** AIM **
Write out all of the entries that follow, word for word, but skip the pictures.

#####

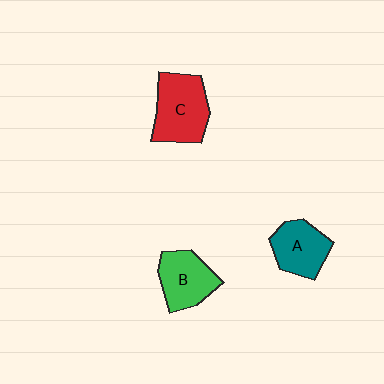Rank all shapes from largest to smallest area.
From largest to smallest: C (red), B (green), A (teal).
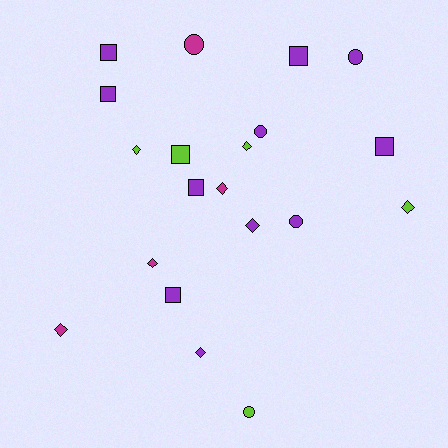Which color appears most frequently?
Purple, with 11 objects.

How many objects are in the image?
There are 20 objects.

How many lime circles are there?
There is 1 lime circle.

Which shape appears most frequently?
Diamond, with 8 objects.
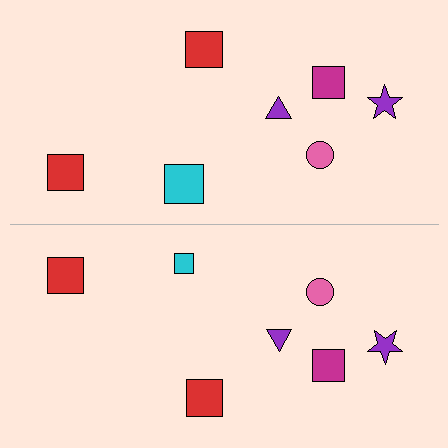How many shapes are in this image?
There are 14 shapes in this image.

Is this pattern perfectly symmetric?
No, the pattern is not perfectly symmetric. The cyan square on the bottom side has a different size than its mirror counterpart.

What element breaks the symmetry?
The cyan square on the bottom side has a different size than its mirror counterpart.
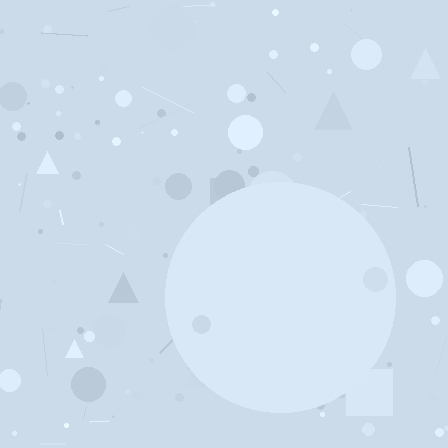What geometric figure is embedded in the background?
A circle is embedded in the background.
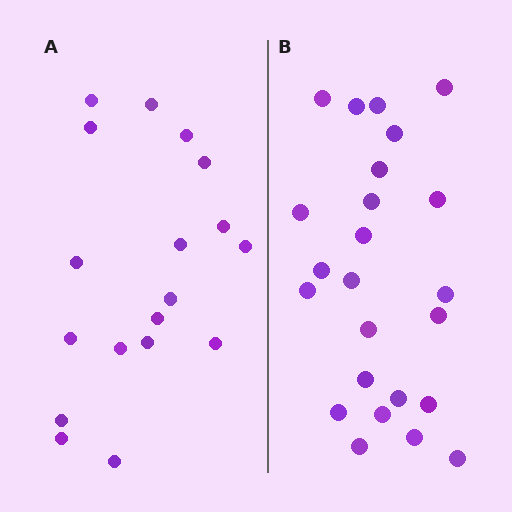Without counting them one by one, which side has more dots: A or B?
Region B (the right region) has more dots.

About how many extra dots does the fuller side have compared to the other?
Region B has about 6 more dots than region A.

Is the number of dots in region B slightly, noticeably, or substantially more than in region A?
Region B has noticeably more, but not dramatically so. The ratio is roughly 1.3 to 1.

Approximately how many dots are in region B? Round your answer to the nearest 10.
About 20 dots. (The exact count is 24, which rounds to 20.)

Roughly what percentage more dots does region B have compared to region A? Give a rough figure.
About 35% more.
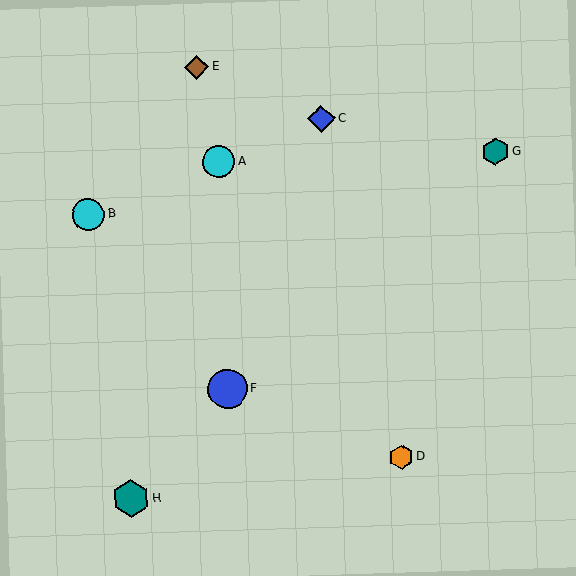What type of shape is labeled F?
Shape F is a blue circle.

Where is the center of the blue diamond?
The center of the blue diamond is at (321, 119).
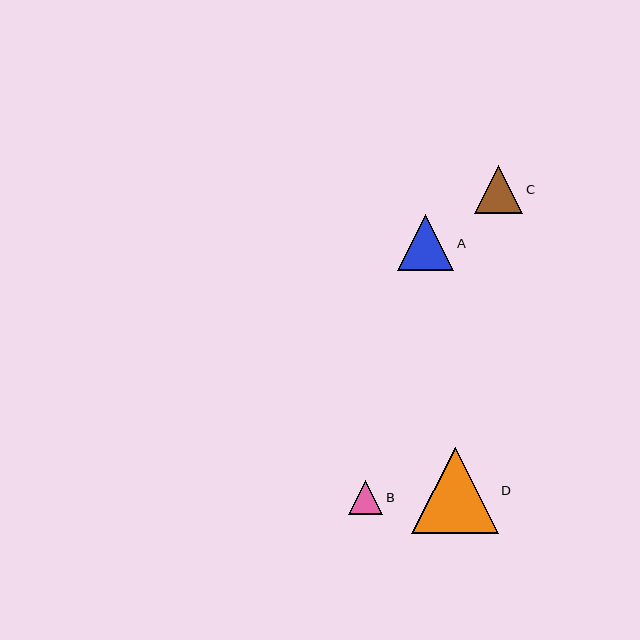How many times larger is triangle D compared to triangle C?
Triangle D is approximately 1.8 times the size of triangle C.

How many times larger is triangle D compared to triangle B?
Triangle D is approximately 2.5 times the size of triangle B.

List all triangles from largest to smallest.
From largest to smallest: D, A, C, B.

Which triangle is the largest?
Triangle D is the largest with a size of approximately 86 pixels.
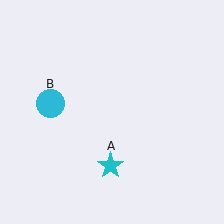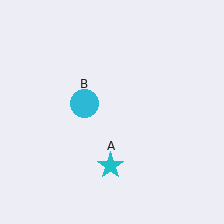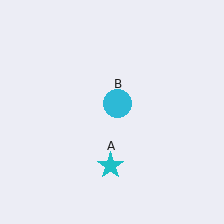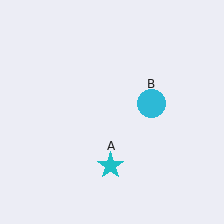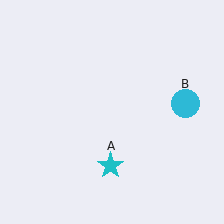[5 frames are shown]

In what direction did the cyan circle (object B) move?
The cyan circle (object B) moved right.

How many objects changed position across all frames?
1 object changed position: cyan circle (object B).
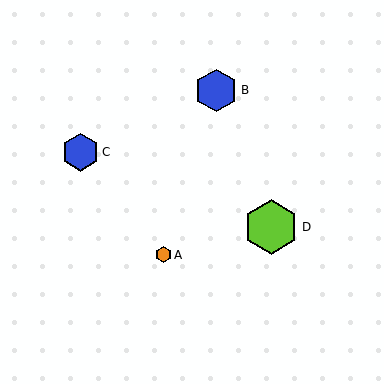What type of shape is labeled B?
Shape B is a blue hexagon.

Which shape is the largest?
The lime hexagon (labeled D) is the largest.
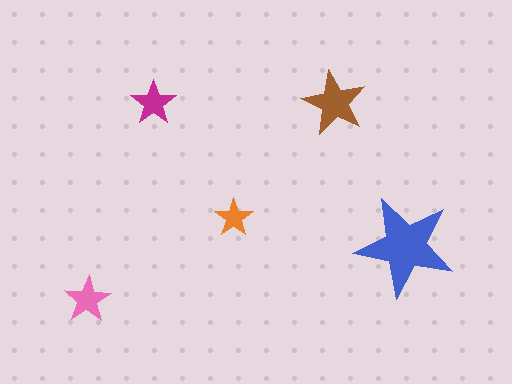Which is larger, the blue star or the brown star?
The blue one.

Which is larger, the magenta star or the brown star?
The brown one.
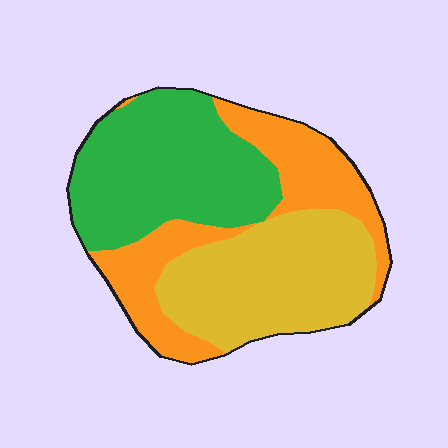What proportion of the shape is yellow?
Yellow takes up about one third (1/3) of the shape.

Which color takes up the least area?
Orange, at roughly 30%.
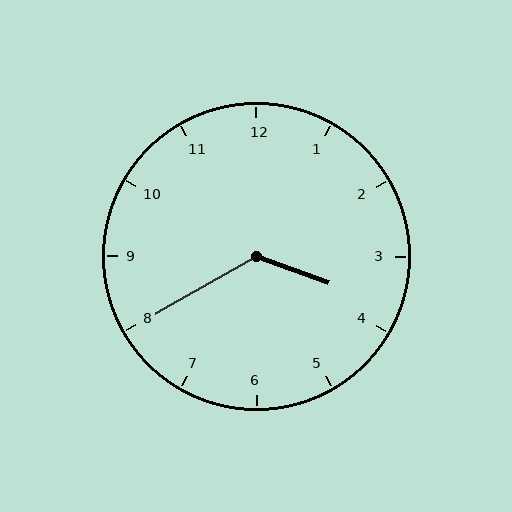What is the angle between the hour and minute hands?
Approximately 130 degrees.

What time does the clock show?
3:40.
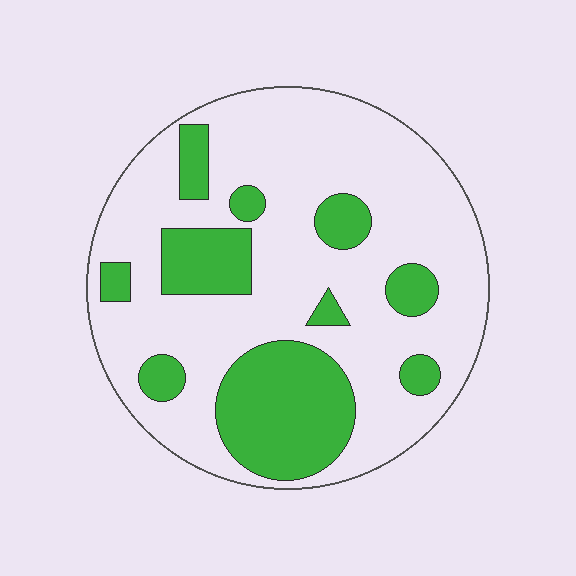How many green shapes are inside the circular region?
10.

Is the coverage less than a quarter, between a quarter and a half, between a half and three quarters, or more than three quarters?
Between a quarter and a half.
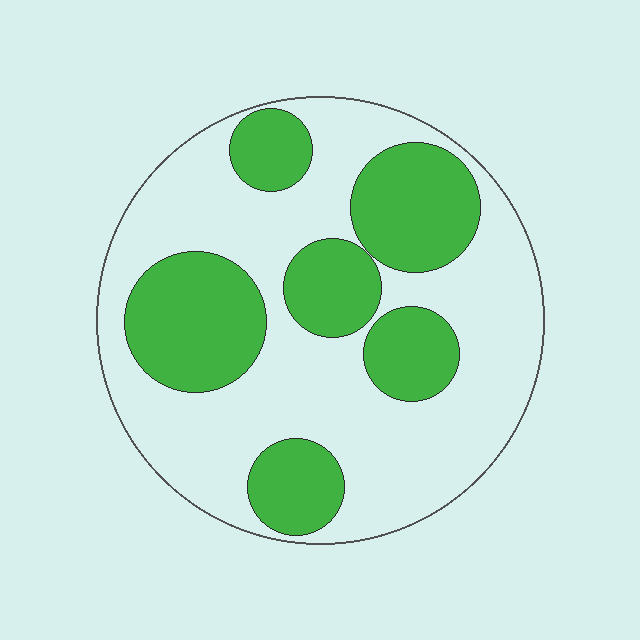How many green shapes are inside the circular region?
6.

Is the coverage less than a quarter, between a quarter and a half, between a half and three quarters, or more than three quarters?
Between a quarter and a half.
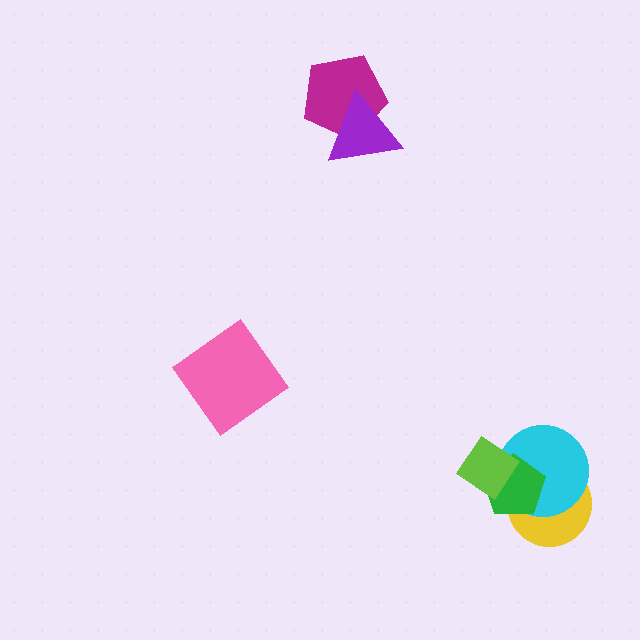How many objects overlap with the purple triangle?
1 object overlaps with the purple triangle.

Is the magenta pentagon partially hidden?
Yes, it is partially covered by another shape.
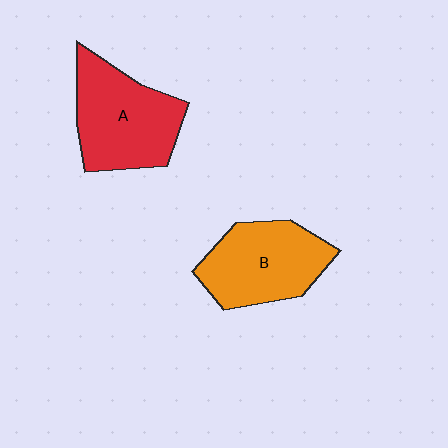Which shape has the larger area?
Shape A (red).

#####

** OUTPUT OF THE EXERCISE **
Rank all shapes from largest to smallest area.
From largest to smallest: C (red), B (green), A (teal).
Which color appears most frequently?
Purple, with 11 objects.

How many objects are in the image?
There are 20 objects.

How many lime circles are there?
There is 1 lime circle.

Which shape appears most frequently?
Diamond, with 8 objects.
How many shapes are in this image?
There are 14 shapes in this image.

Is this pattern perfectly symmetric?
No, the pattern is not perfectly symmetric. The cyan square on the bottom side has a different size than its mirror counterpart.

What element breaks the symmetry?
The cyan square on the bottom side has a different size than its mirror counterpart.
What geometric figure is embedded in the background?
A circle is embedded in the background.
Without counting them one by one, which side has more dots: A or B?
Region B (the right region) has more dots.

About how many extra dots does the fuller side have compared to the other?
Region B has about 6 more dots than region A.

Is the number of dots in region B slightly, noticeably, or substantially more than in region A?
Region B has noticeably more, but not dramatically so. The ratio is roughly 1.3 to 1.

Approximately how many dots are in region B? Round your answer to the nearest 10.
About 20 dots. (The exact count is 24, which rounds to 20.)

Roughly what percentage more dots does region B have compared to region A? Give a rough figure.
About 35% more.
What type of shape is labeled F?
Shape F is a blue circle.

Where is the center of the blue diamond?
The center of the blue diamond is at (321, 119).
How many times larger is triangle D compared to triangle C?
Triangle D is approximately 1.8 times the size of triangle C.

How many times larger is triangle D compared to triangle B?
Triangle D is approximately 2.5 times the size of triangle B.

List all triangles from largest to smallest.
From largest to smallest: D, A, C, B.

Which triangle is the largest?
Triangle D is the largest with a size of approximately 86 pixels.
[5 frames are shown]

In what direction did the cyan circle (object B) move?
The cyan circle (object B) moved right.

How many objects changed position across all frames?
1 object changed position: cyan circle (object B).
What type of shape is labeled B?
Shape B is a blue hexagon.

Which shape is the largest?
The lime hexagon (labeled D) is the largest.
Which is larger, the blue star or the brown star?
The blue one.

Which is larger, the magenta star or the brown star?
The brown one.
What proportion of the shape is yellow?
Yellow takes up about one third (1/3) of the shape.

Which color takes up the least area?
Orange, at roughly 30%.
What is the angle between the hour and minute hands?
Approximately 130 degrees.

What time does the clock show?
3:40.
How many green shapes are inside the circular region?
10.

Is the coverage less than a quarter, between a quarter and a half, between a half and three quarters, or more than three quarters?
Between a quarter and a half.
How many green shapes are inside the circular region?
6.

Is the coverage less than a quarter, between a quarter and a half, between a half and three quarters, or more than three quarters?
Between a quarter and a half.
How many objects overlap with the purple triangle?
1 object overlaps with the purple triangle.

Is the magenta pentagon partially hidden?
Yes, it is partially covered by another shape.
Which shape has the larger area?
Shape A (red).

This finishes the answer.